§ **INFORMATION GIVEN**:
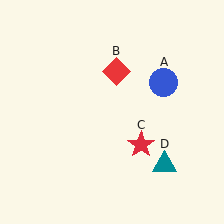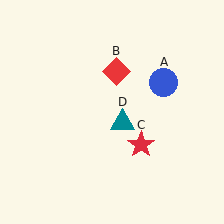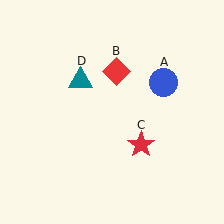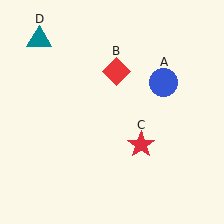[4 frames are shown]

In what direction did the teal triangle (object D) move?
The teal triangle (object D) moved up and to the left.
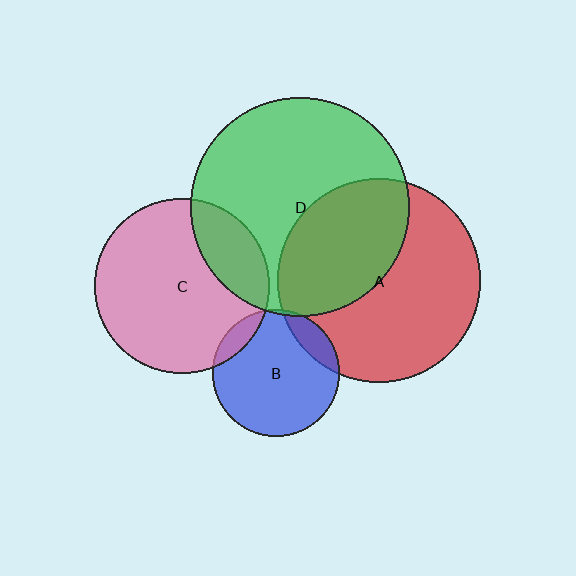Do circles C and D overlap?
Yes.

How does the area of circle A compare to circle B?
Approximately 2.6 times.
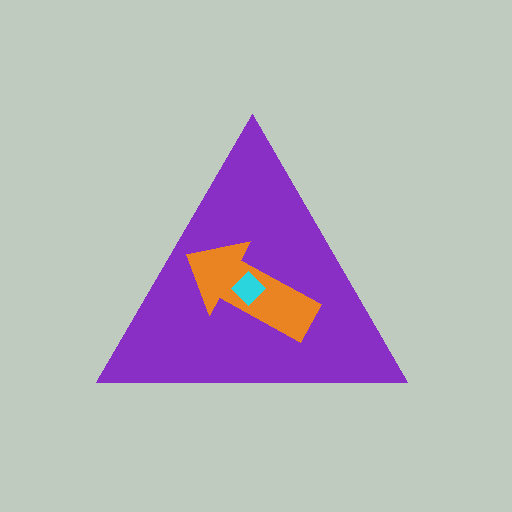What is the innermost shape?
The cyan diamond.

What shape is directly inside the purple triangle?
The orange arrow.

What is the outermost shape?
The purple triangle.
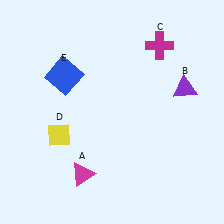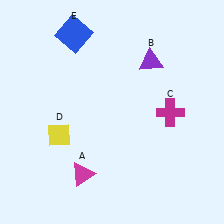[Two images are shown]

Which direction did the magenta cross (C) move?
The magenta cross (C) moved down.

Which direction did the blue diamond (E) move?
The blue diamond (E) moved up.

§ **PROMPT**:
Copy every record character for character. Skip the pictures.

§ **FULL SOLUTION**:
[4 frames are shown]

In what direction did the teal triangle (object D) move?
The teal triangle (object D) moved up and to the left.
Do circles C and D overlap?
Yes.

How does the area of circle A compare to circle B?
Approximately 2.6 times.
What is the innermost shape?
The cyan diamond.

What shape is directly inside the purple triangle?
The orange arrow.

What is the outermost shape?
The purple triangle.
[Two images are shown]

Which direction did the magenta cross (C) move?
The magenta cross (C) moved down.

Which direction did the blue diamond (E) move?
The blue diamond (E) moved up.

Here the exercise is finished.